** begin INPUT FOR THIS TASK **

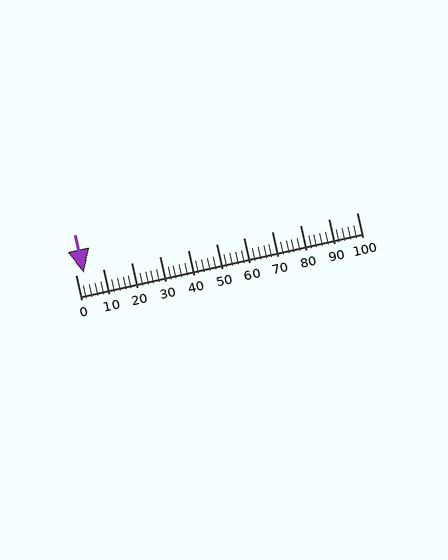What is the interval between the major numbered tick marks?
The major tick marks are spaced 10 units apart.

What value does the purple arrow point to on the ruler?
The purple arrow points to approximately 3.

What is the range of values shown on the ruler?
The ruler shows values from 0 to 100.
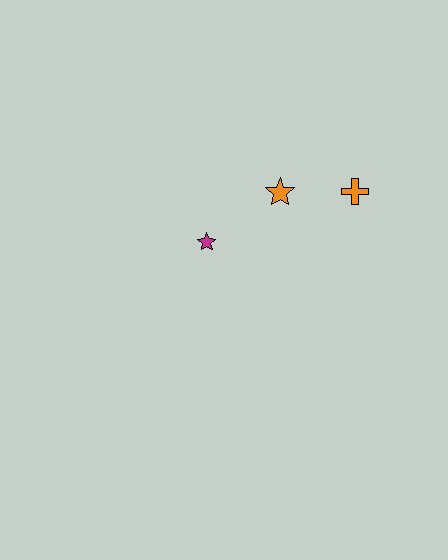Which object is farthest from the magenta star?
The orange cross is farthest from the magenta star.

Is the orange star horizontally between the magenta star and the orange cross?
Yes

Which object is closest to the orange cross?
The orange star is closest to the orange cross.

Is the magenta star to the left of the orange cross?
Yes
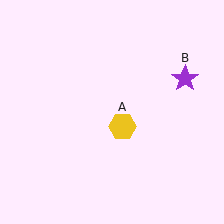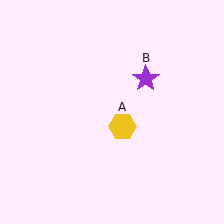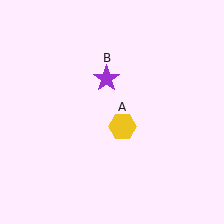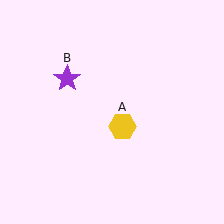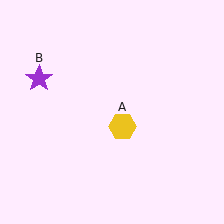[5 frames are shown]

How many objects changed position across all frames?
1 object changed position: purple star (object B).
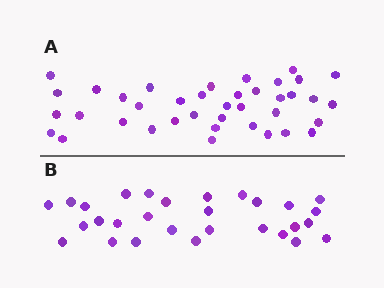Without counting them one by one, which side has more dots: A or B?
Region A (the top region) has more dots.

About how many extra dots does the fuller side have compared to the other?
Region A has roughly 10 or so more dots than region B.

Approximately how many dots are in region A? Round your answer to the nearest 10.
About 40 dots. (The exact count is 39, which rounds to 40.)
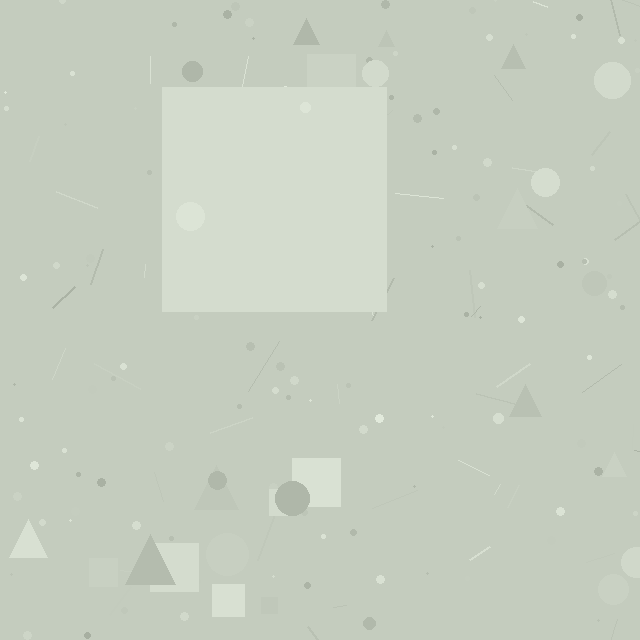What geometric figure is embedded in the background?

** end INPUT FOR THIS TASK **

* SET EXERCISE: The line that contains "Approximately how many" begins the part to retype, and the last line of the records above ends it. Retype both and everything between, exactly, without the pictures.

* SOLVED PROBLEM:
Approximately how many dots are in region A? Round your answer to the nearest 10.
About 40 dots. (The exact count is 39, which rounds to 40.)
What geometric figure is embedded in the background?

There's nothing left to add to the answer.